---------- DATASET RECORDS ----------

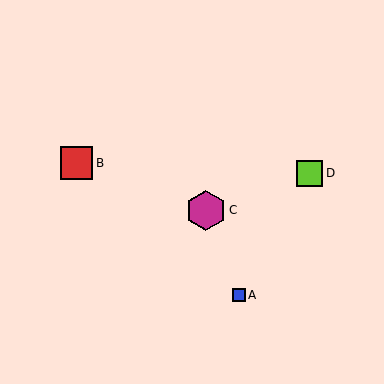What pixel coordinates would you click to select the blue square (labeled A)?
Click at (239, 295) to select the blue square A.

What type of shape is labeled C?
Shape C is a magenta hexagon.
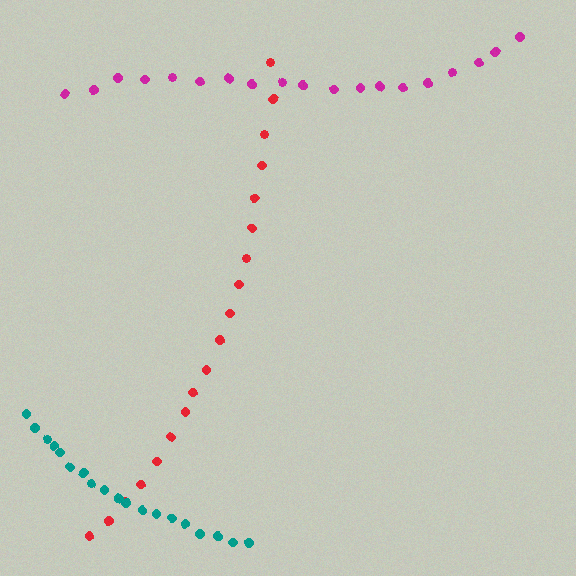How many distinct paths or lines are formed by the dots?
There are 3 distinct paths.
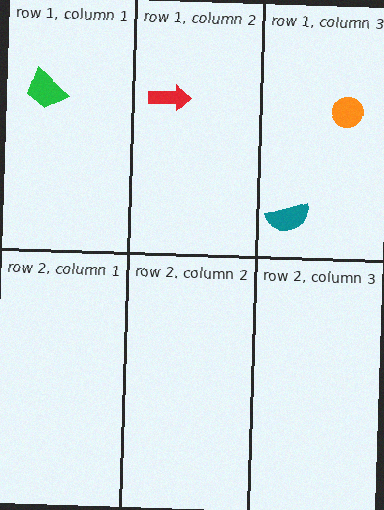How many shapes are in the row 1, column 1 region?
1.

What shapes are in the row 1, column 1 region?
The green trapezoid.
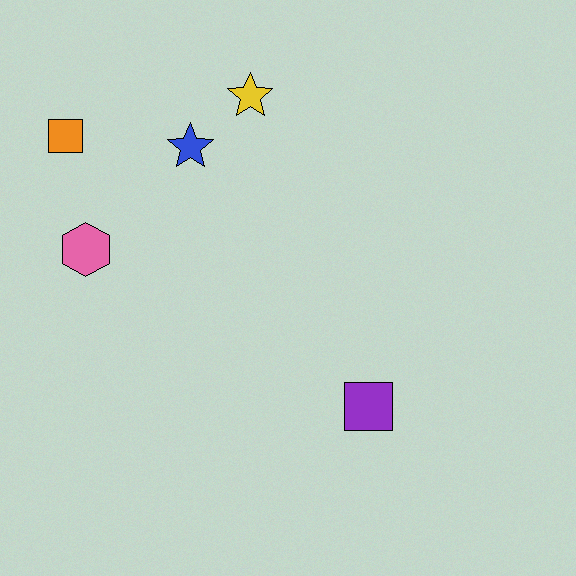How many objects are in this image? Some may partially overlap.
There are 5 objects.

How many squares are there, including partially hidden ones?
There are 2 squares.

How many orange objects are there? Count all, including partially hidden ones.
There is 1 orange object.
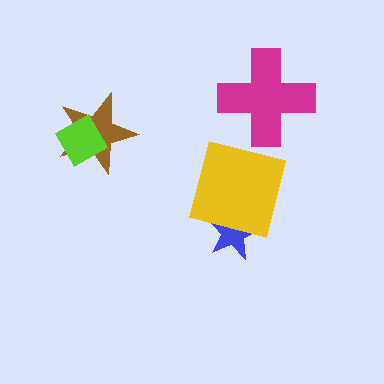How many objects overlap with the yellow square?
1 object overlaps with the yellow square.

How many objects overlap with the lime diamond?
1 object overlaps with the lime diamond.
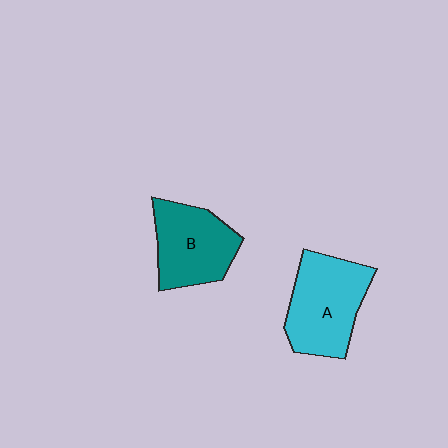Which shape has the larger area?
Shape A (cyan).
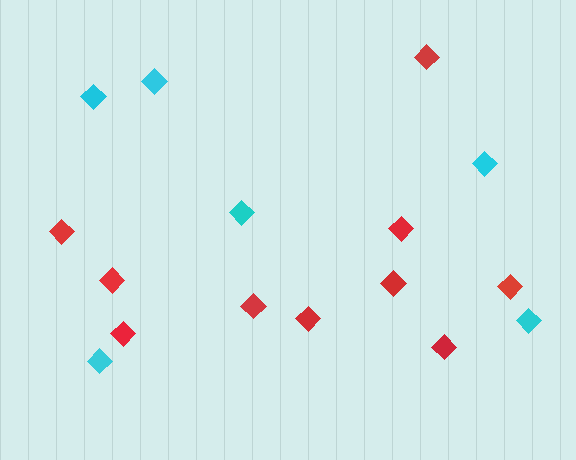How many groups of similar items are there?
There are 2 groups: one group of red diamonds (10) and one group of cyan diamonds (6).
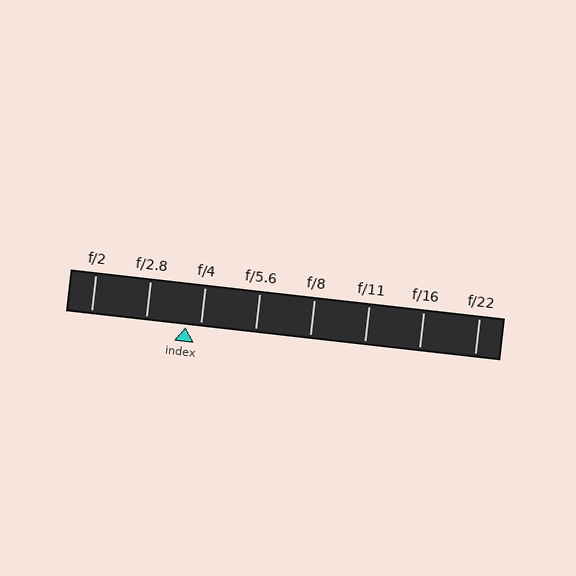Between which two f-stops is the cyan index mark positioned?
The index mark is between f/2.8 and f/4.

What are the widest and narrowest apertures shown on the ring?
The widest aperture shown is f/2 and the narrowest is f/22.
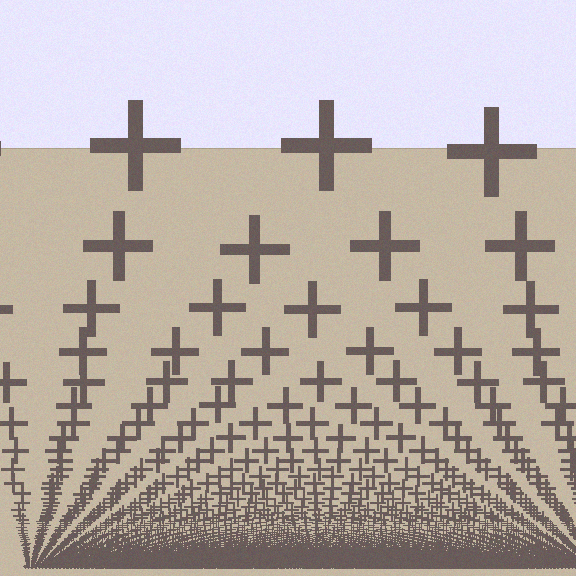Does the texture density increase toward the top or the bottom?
Density increases toward the bottom.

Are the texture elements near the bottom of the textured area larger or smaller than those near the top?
Smaller. The gradient is inverted — elements near the bottom are smaller and denser.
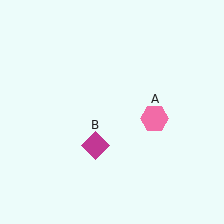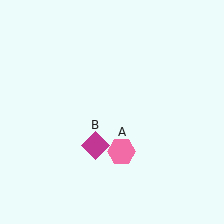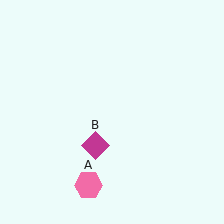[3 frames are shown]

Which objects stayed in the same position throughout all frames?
Magenta diamond (object B) remained stationary.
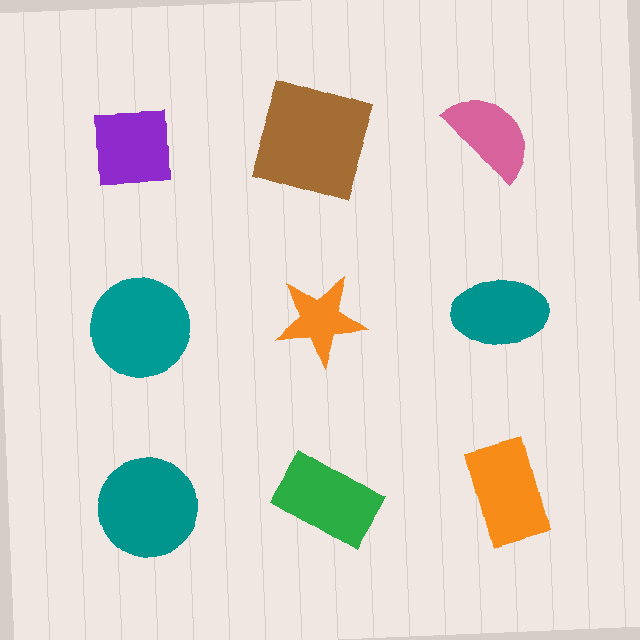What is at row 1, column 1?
A purple square.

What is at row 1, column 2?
A brown square.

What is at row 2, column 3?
A teal ellipse.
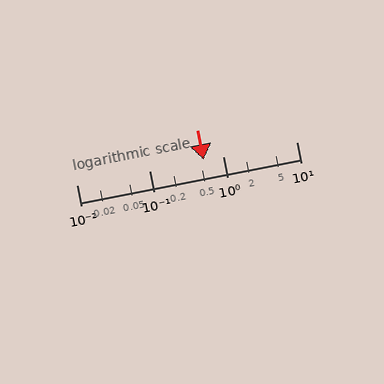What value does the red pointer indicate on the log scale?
The pointer indicates approximately 0.55.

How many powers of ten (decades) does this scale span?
The scale spans 3 decades, from 0.01 to 10.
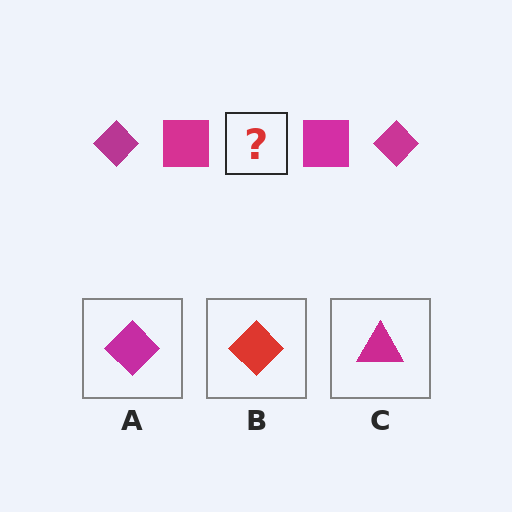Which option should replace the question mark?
Option A.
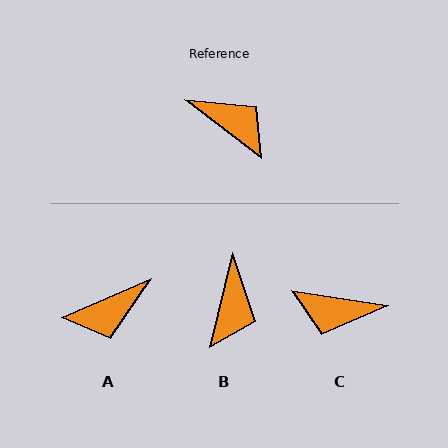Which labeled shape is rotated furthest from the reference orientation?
C, about 151 degrees away.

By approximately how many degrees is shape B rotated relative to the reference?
Approximately 66 degrees clockwise.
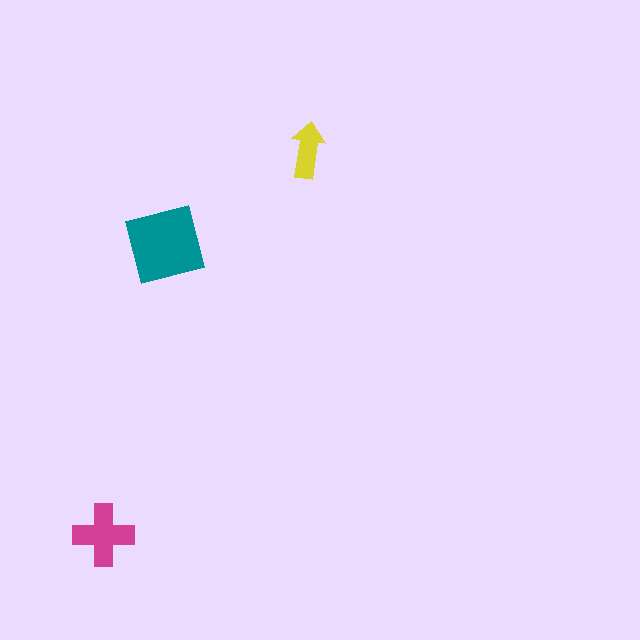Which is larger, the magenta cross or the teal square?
The teal square.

----------

§ SET PROBLEM:
Reproduce the listing above from the line that contains "What is at row 1, column 1?" through its final line, exactly and with nothing added. Omit the images.

§ CORRECT OUTPUT:
What is at row 1, column 1?
A purple square.

What is at row 1, column 2?
A brown square.

What is at row 2, column 3?
A teal ellipse.
What value does the red pointer indicate on the log scale?
The pointer indicates approximately 0.55.

How many powers of ten (decades) does this scale span?
The scale spans 3 decades, from 0.01 to 10.
Which option should replace the question mark?
Option A.
Which labeled shape is rotated furthest from the reference orientation?
C, about 151 degrees away.

By approximately how many degrees is shape B rotated relative to the reference?
Approximately 66 degrees clockwise.
Which is larger, the magenta cross or the teal square?
The teal square.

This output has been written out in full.